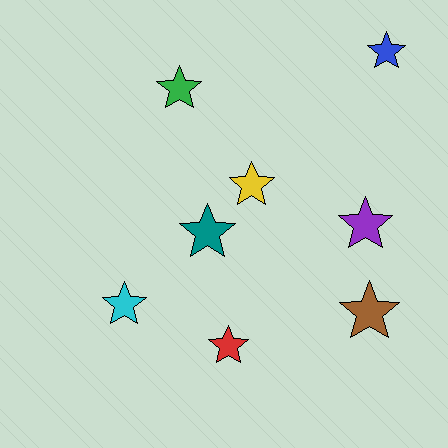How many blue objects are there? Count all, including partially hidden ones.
There is 1 blue object.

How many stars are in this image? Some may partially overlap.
There are 8 stars.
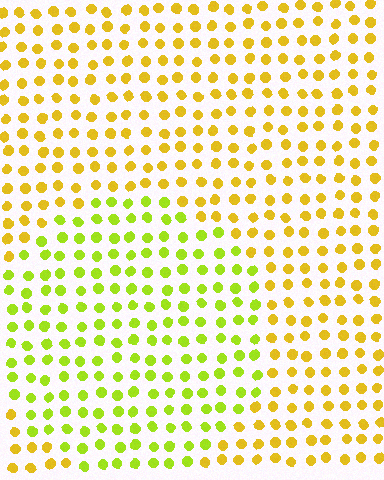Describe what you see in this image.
The image is filled with small yellow elements in a uniform arrangement. A circle-shaped region is visible where the elements are tinted to a slightly different hue, forming a subtle color boundary.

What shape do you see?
I see a circle.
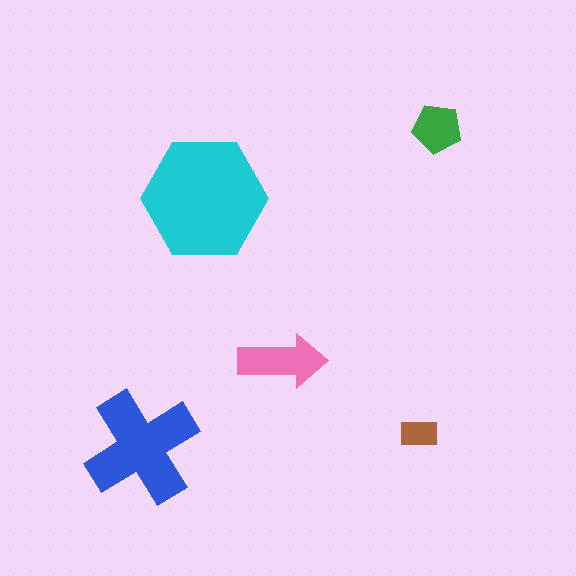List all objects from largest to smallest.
The cyan hexagon, the blue cross, the pink arrow, the green pentagon, the brown rectangle.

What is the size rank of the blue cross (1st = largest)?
2nd.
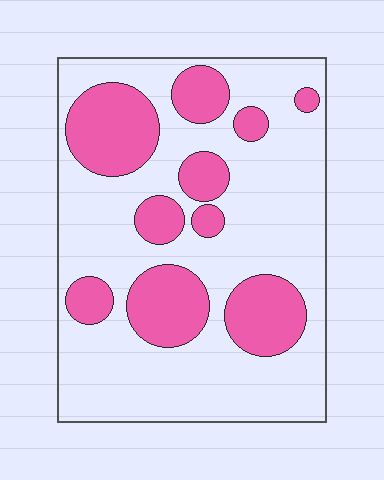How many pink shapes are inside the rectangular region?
10.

## What the task asks:
Make an exact copy of the listing above. Do not include the pictures.

## Output of the task:
How many blue objects are there? Count all, including partially hidden ones.
There is 1 blue object.

How many stars are in this image? Some may partially overlap.
There are 8 stars.
Describe what you see in this image.
The image is filled with small yellow elements in a uniform arrangement. A circle-shaped region is visible where the elements are tinted to a slightly different hue, forming a subtle color boundary.

What shape do you see?
I see a circle.
List all objects from largest to smallest.
The cyan hexagon, the blue cross, the pink arrow, the green pentagon, the brown rectangle.

What is the size rank of the blue cross (1st = largest)?
2nd.
How many pink shapes are inside the rectangular region?
10.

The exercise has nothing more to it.